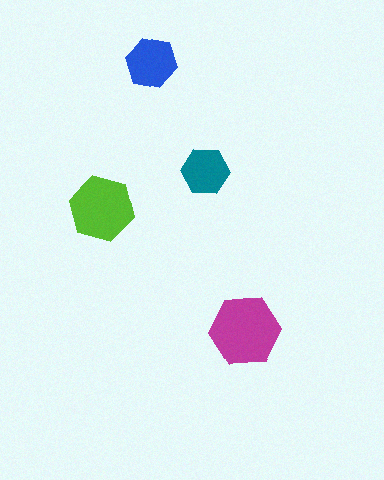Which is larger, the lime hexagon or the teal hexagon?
The lime one.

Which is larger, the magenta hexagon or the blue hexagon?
The magenta one.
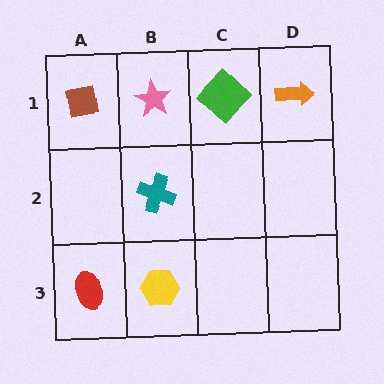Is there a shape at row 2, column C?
No, that cell is empty.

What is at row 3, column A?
A red ellipse.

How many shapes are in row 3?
2 shapes.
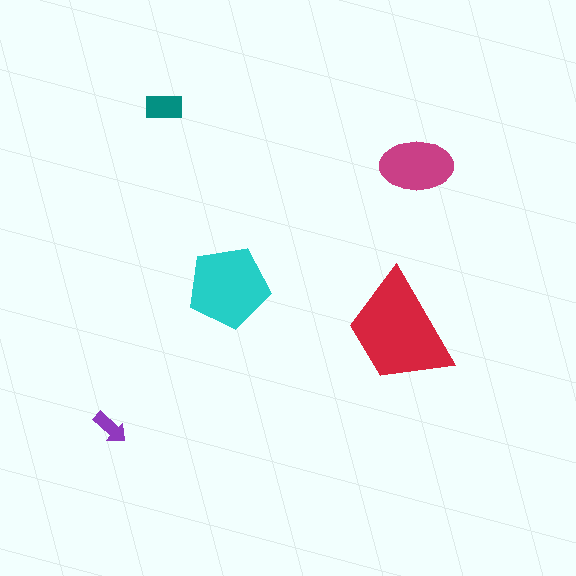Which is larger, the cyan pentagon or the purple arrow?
The cyan pentagon.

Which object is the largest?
The red trapezoid.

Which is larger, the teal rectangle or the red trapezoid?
The red trapezoid.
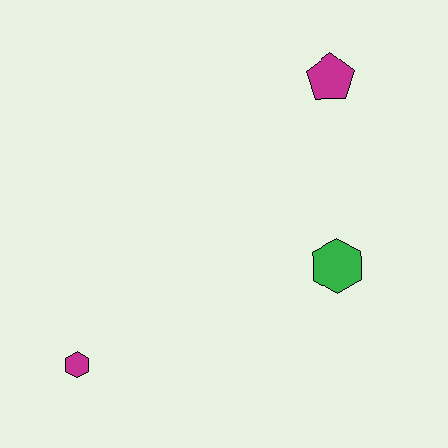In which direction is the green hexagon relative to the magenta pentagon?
The green hexagon is below the magenta pentagon.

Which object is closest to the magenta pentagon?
The green hexagon is closest to the magenta pentagon.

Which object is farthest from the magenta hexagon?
The magenta pentagon is farthest from the magenta hexagon.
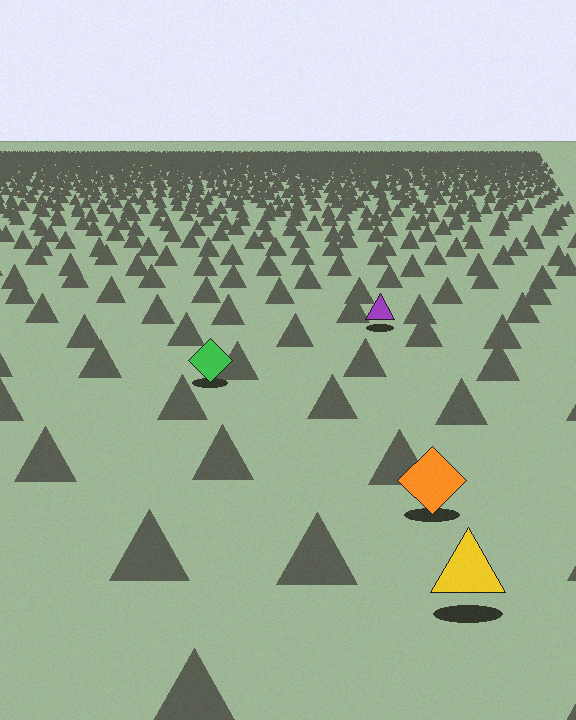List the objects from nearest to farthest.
From nearest to farthest: the yellow triangle, the orange diamond, the green diamond, the purple triangle.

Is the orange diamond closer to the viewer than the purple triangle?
Yes. The orange diamond is closer — you can tell from the texture gradient: the ground texture is coarser near it.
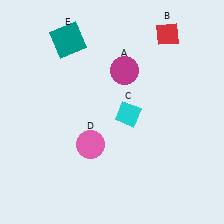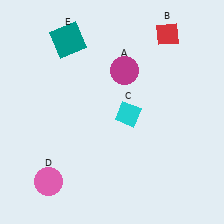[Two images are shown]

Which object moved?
The pink circle (D) moved down and to the left.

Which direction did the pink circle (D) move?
The pink circle (D) moved down and to the left.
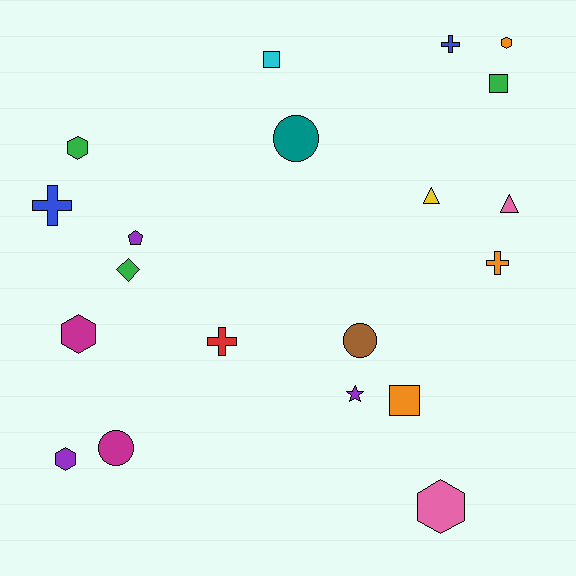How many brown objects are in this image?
There is 1 brown object.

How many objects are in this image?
There are 20 objects.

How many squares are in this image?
There are 3 squares.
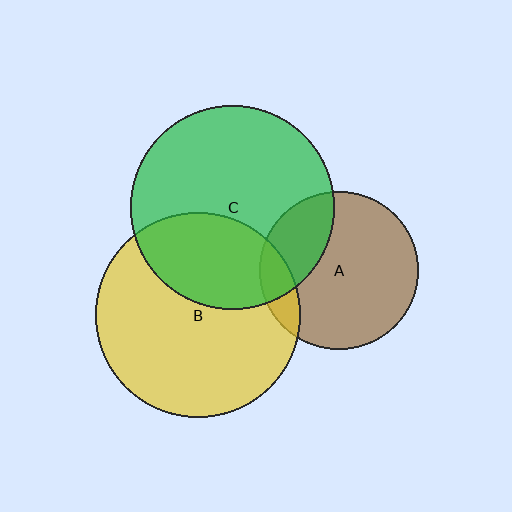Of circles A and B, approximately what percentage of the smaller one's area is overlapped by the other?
Approximately 10%.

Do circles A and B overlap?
Yes.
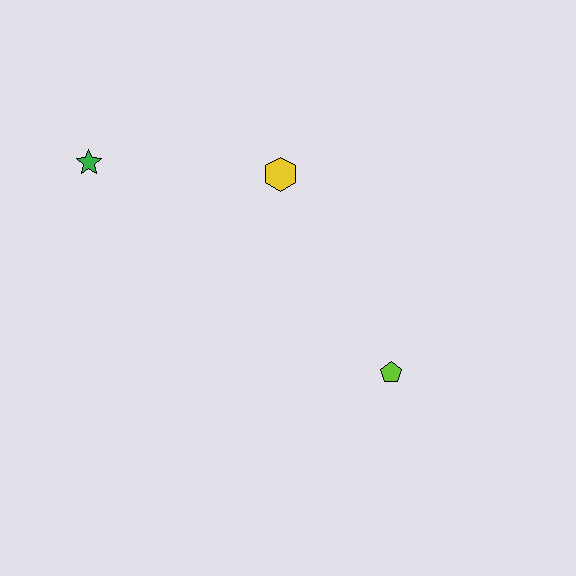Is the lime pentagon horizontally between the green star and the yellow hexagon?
No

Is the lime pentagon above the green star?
No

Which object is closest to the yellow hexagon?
The green star is closest to the yellow hexagon.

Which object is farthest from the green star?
The lime pentagon is farthest from the green star.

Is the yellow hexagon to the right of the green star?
Yes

__________

**WHAT THE TASK REQUIRES:**
Pictures in the data above should not be copied; transcribe everything else exactly.

**WORKED ANSWER:**
Which is larger, the lime hexagon or the teal hexagon?
The lime one.

Which is larger, the magenta hexagon or the blue hexagon?
The magenta one.
Is there a shape at row 2, column C?
No, that cell is empty.

What is at row 3, column A?
A red ellipse.

How many shapes are in row 3?
2 shapes.
Which is larger, the cyan pentagon or the purple arrow?
The cyan pentagon.

Which object is the largest?
The red trapezoid.

Which is larger, the teal rectangle or the red trapezoid?
The red trapezoid.
In which direction is the green hexagon relative to the magenta pentagon?
The green hexagon is below the magenta pentagon.

Which object is closest to the magenta pentagon?
The green hexagon is closest to the magenta pentagon.

Which object is farthest from the magenta hexagon?
The magenta pentagon is farthest from the magenta hexagon.
List the objects from nearest to farthest.
From nearest to farthest: the yellow triangle, the orange diamond, the green diamond, the purple triangle.

Is the orange diamond closer to the viewer than the purple triangle?
Yes. The orange diamond is closer — you can tell from the texture gradient: the ground texture is coarser near it.
[Two images are shown]

Which object moved?
The pink circle (D) moved down and to the left.

Which direction did the pink circle (D) move?
The pink circle (D) moved down and to the left.
How many brown objects are in this image?
There is 1 brown object.

How many objects are in this image?
There are 20 objects.

How many squares are in this image?
There are 3 squares.
Of circles A and B, approximately what percentage of the smaller one's area is overlapped by the other?
Approximately 10%.

Do circles A and B overlap?
Yes.
Is the lime pentagon horizontally between the green star and the yellow hexagon?
No

Is the lime pentagon above the green star?
No

Which object is closest to the yellow hexagon?
The green star is closest to the yellow hexagon.

Which object is farthest from the green star?
The lime pentagon is farthest from the green star.

Is the yellow hexagon to the right of the green star?
Yes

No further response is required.